_GOAL OF THE EXERCISE_. Copy word for word the records from their start up to and including the line that contains "[171,23,1001,727]".

+++ GIVEN DATA

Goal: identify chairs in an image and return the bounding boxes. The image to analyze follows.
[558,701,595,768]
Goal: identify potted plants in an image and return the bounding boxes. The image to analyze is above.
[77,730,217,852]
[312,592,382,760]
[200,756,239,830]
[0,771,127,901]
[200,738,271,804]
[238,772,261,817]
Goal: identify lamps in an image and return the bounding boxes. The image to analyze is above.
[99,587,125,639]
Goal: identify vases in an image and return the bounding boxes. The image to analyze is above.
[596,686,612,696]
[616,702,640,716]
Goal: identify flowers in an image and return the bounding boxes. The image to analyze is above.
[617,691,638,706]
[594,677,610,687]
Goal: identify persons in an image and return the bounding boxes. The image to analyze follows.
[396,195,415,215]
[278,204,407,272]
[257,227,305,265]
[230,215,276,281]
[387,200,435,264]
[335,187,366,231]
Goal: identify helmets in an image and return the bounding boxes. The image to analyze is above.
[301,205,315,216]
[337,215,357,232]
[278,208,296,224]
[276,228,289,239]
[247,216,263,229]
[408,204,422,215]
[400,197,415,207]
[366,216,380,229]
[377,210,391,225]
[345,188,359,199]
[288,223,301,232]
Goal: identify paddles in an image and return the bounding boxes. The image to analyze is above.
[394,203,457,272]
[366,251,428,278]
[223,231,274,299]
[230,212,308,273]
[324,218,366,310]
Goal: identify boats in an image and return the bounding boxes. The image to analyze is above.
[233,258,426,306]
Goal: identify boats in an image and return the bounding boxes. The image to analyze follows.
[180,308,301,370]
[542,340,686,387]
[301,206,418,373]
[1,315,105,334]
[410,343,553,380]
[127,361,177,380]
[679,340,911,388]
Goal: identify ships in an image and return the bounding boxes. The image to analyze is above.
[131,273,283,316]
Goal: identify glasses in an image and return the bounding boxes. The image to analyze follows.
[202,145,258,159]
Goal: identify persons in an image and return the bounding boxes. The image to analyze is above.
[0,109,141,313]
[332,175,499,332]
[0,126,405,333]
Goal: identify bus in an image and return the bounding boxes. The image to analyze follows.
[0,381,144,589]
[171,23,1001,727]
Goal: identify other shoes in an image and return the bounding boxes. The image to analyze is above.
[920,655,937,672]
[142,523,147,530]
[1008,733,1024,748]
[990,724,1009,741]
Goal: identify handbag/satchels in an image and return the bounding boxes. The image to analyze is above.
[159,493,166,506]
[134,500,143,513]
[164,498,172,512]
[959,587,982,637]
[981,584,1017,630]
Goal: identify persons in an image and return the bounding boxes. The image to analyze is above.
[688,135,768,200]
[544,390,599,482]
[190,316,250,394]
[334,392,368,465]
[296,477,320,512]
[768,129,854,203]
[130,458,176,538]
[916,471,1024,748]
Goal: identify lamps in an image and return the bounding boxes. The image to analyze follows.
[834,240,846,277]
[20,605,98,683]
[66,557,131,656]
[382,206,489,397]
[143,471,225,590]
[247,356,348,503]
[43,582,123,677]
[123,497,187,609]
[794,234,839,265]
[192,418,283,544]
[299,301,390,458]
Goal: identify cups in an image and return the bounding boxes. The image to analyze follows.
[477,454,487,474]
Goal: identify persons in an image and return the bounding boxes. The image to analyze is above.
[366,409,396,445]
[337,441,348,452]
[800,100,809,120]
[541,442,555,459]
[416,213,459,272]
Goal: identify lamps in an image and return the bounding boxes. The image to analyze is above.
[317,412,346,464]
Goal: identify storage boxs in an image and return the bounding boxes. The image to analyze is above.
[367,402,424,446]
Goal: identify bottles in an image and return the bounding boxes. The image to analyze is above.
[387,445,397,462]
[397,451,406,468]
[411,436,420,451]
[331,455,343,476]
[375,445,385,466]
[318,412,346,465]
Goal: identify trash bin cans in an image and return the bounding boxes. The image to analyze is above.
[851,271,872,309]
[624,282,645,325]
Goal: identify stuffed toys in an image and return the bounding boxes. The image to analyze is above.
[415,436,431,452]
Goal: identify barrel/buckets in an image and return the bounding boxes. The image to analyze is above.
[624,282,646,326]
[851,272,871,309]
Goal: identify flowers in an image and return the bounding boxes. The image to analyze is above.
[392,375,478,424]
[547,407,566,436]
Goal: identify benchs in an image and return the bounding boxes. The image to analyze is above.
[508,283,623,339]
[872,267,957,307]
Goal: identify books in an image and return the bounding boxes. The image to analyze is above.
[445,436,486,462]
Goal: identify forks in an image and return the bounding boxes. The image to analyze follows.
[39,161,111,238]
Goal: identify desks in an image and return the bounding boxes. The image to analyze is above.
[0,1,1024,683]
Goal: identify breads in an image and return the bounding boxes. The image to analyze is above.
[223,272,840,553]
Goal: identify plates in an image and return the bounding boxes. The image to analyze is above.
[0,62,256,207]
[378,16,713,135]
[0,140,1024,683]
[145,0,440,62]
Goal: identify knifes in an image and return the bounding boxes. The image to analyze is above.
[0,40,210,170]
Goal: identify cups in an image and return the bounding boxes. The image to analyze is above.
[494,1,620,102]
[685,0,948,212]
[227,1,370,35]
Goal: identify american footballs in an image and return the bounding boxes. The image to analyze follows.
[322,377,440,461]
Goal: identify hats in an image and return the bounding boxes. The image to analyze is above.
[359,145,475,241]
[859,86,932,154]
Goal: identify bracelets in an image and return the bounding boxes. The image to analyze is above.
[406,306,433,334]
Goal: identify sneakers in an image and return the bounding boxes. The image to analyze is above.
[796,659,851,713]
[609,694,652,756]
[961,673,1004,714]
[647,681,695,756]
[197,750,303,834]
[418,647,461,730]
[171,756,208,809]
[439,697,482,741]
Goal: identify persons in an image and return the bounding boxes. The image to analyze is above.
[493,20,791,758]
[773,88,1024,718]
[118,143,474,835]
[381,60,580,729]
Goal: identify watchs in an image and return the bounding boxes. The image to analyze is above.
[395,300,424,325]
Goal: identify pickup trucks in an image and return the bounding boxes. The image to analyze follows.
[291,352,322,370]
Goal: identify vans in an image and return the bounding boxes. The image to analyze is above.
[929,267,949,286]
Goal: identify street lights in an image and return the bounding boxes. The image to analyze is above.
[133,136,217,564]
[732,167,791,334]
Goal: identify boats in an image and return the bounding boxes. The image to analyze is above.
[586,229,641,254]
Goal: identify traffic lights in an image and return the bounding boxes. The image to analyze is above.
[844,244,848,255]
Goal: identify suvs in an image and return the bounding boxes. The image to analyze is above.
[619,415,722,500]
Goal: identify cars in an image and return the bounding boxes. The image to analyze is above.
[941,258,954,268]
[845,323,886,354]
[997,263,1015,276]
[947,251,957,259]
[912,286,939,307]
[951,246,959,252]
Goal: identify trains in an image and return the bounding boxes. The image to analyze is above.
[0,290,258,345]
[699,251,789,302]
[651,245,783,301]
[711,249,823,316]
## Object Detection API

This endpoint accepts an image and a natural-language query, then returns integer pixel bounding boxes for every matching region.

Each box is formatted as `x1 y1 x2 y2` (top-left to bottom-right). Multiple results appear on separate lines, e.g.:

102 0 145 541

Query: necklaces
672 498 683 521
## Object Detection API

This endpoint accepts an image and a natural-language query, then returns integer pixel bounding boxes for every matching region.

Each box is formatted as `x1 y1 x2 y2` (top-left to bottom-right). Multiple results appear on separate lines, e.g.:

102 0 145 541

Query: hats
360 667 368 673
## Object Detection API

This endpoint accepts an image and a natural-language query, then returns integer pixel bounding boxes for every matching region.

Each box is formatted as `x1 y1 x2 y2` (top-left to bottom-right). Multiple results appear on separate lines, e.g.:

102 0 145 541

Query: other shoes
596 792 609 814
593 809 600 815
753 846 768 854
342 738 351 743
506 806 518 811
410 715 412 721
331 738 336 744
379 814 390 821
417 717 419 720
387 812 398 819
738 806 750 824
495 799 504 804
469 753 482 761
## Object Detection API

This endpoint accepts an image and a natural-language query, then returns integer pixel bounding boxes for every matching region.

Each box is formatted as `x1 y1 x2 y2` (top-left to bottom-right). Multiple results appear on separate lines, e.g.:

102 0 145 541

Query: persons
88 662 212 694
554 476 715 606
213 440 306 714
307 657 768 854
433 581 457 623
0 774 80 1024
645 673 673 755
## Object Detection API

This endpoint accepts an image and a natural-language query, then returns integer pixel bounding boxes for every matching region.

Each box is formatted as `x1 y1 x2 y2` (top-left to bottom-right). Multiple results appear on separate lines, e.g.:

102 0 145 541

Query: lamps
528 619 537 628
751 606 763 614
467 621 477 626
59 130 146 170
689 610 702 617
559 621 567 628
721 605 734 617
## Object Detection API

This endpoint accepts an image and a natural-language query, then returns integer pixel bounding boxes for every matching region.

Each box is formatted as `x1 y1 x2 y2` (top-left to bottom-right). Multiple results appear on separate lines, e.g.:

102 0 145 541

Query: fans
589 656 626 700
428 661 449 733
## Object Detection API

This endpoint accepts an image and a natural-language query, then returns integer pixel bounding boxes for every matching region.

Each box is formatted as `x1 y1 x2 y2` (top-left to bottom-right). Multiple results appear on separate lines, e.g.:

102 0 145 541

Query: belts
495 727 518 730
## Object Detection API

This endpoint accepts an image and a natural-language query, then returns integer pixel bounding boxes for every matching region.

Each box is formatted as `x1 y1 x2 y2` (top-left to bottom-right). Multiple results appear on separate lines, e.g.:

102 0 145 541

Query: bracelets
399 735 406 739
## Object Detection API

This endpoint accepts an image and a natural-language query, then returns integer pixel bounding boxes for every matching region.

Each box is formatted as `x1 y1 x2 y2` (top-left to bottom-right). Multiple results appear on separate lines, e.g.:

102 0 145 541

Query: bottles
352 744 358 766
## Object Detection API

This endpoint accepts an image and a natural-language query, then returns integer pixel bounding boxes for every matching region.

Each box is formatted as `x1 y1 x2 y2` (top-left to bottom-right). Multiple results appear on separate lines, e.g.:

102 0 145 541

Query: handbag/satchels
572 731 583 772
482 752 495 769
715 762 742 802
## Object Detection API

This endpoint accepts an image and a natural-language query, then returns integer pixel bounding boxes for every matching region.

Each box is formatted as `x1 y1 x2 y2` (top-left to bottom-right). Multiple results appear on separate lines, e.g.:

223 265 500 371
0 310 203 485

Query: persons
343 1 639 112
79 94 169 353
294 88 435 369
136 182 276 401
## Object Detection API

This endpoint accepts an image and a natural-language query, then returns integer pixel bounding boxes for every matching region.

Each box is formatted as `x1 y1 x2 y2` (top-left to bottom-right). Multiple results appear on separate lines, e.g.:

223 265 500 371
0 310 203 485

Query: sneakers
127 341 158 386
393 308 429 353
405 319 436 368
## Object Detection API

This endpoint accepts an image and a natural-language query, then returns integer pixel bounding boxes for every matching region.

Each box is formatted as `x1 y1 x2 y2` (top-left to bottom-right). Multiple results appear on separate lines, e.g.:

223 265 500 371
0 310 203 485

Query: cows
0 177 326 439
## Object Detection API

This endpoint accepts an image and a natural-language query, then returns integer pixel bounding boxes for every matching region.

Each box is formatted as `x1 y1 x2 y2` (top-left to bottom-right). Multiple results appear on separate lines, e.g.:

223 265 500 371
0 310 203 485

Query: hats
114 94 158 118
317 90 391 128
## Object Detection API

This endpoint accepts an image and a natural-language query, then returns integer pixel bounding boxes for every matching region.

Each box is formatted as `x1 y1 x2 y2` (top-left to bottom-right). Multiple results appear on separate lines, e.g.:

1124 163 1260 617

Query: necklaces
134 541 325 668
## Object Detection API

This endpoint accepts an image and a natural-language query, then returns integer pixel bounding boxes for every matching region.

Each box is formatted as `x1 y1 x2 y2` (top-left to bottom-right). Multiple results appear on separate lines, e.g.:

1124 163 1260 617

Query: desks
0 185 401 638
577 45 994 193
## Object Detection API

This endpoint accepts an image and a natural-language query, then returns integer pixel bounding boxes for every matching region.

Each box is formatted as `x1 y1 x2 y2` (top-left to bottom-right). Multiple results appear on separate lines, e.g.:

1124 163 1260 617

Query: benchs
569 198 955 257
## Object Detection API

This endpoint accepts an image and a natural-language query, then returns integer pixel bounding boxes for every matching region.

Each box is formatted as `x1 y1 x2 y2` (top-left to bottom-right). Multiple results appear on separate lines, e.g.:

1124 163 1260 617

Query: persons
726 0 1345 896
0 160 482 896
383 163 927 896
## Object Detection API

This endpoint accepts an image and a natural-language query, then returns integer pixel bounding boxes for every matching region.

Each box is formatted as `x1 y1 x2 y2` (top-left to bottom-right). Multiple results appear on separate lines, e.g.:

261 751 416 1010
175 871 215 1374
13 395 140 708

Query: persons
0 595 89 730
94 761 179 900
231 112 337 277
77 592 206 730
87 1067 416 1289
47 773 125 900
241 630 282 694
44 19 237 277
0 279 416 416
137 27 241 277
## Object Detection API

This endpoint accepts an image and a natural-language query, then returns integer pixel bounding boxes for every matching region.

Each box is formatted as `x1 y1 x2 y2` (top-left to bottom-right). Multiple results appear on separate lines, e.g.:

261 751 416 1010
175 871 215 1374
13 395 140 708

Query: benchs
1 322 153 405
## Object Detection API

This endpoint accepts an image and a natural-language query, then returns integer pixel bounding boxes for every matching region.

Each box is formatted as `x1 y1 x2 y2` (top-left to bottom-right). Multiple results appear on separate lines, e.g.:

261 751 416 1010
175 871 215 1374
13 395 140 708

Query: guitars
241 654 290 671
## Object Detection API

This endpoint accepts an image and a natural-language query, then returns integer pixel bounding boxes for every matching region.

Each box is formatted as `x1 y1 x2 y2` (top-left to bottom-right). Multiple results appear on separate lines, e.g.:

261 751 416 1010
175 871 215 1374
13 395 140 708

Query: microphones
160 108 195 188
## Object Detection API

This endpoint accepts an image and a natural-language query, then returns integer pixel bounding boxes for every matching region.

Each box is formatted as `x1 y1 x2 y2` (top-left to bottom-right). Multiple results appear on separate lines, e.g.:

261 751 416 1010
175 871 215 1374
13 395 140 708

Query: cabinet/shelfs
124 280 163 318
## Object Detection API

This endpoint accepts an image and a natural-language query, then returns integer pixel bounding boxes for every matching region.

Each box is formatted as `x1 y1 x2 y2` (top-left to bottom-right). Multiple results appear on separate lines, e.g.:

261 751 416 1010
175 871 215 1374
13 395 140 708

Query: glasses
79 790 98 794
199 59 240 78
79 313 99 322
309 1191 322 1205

++++++

_ANSWER TO THE EXERCISE_.
Goal: identify chairs in an image and return the bounding boxes. The image to analyze follows.
[558,701,595,768]
Goal: identify potted plants in an image and return the bounding boxes. The image to analyze is above.
[77,730,217,852]
[312,592,382,760]
[200,756,239,830]
[0,771,127,901]
[200,738,271,804]
[238,772,261,817]
Goal: identify lamps in an image and return the bounding boxes. The image to analyze is above.
[99,587,125,639]
Goal: identify vases in an image and return the bounding boxes. The image to analyze is above.
[596,686,612,696]
[616,702,640,716]
Goal: identify flowers in an image and return the bounding boxes. The image to analyze is above.
[617,691,638,706]
[594,677,610,687]
Goal: identify persons in an image and return the bounding boxes. The image to analyze follows.
[396,195,415,215]
[278,204,407,272]
[257,227,305,265]
[230,215,276,281]
[387,200,435,264]
[335,187,366,231]
Goal: identify helmets in an image and return the bounding boxes. The image to analyze is above.
[301,205,315,216]
[337,215,357,232]
[278,208,296,224]
[276,228,289,239]
[247,216,263,229]
[408,204,422,215]
[400,197,415,207]
[366,216,380,229]
[377,210,391,225]
[345,188,359,199]
[288,223,301,232]
Goal: identify paddles in an image and return the bounding boxes. The image to analyze is above.
[394,203,457,272]
[366,251,428,278]
[223,231,274,299]
[230,212,308,273]
[324,218,366,310]
Goal: identify boats in an image and return the bounding boxes. The image to analyze is above.
[233,258,426,306]
Goal: identify boats in an image and return the bounding boxes. The image to analyze follows.
[180,308,301,370]
[542,340,686,387]
[301,206,418,373]
[1,315,105,334]
[410,343,553,380]
[127,361,177,380]
[679,340,911,388]
Goal: identify ships in an image and return the bounding boxes. The image to analyze is above.
[131,273,283,316]
Goal: identify glasses in an image and return the bounding boxes. The image to analyze follows.
[202,145,258,159]
Goal: identify persons in an image and return the bounding boxes. The image to analyze is above.
[0,109,141,313]
[332,175,499,332]
[0,126,405,333]
Goal: identify bus in an image and return the bounding boxes. The image to analyze follows.
[0,381,144,589]
[171,23,1001,727]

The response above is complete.